Task description:
Set down word for word the lines running from the line with "Are the two" to the line with "[3 frames are shown]", ends included. Skip every picture.

Records to use:
____
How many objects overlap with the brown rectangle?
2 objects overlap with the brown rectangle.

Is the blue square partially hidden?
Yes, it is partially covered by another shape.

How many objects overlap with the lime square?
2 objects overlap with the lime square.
____
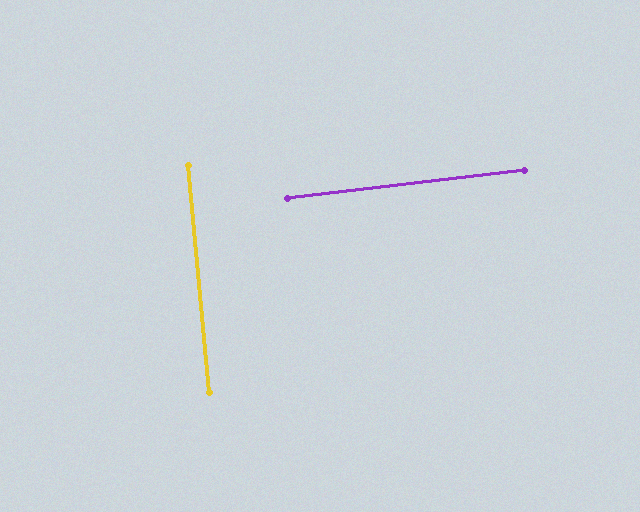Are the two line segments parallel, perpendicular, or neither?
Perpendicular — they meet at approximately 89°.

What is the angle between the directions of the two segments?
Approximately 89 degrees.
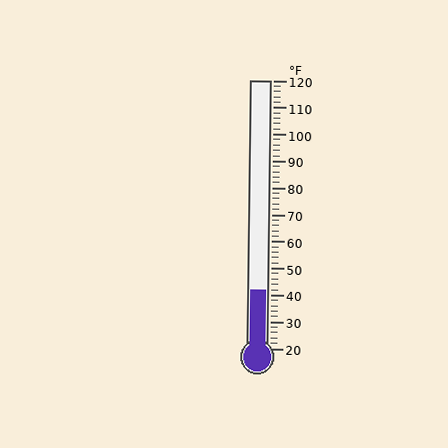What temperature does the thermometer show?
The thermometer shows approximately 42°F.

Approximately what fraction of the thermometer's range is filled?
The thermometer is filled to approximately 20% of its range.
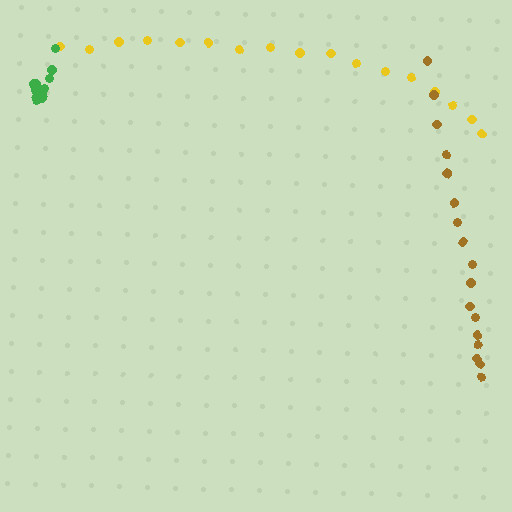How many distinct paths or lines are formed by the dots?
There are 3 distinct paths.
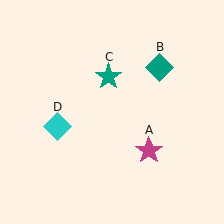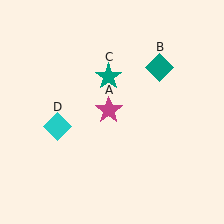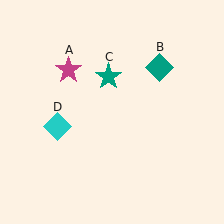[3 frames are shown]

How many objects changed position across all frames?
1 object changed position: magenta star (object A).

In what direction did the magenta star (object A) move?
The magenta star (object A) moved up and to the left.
____
Task answer:
Are the two line segments parallel, perpendicular, or neither?
Perpendicular — they meet at approximately 89°.

What is the angle between the directions of the two segments?
Approximately 89 degrees.
What temperature does the thermometer show?
The thermometer shows approximately 42°F.

Approximately what fraction of the thermometer's range is filled?
The thermometer is filled to approximately 20% of its range.
How many distinct paths or lines are formed by the dots?
There are 3 distinct paths.
[3 frames are shown]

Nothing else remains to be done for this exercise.